** Extracted records follows **

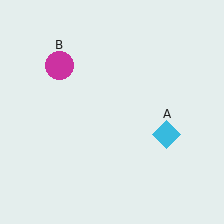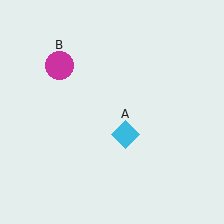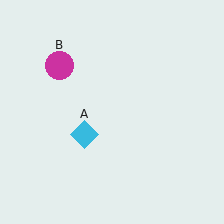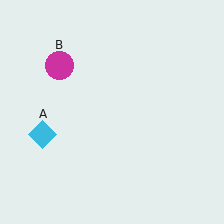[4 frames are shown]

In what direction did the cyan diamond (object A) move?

** End of Extracted records **
** Extracted records follows **

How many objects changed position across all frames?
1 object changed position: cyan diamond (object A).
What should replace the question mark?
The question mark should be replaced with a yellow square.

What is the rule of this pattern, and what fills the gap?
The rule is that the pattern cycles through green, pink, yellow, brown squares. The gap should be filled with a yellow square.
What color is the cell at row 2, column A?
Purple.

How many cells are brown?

** End of Extracted records **

▸ Problem requirements: Beginning at the line above that contains "[4 frames are shown]" and going on through the line that contains "In what direction", please copy every line exactly, leaving the pictures out and adding nothing.

▸ Answer to this problem:
[4 frames are shown]

In what direction did the cyan diamond (object A) move?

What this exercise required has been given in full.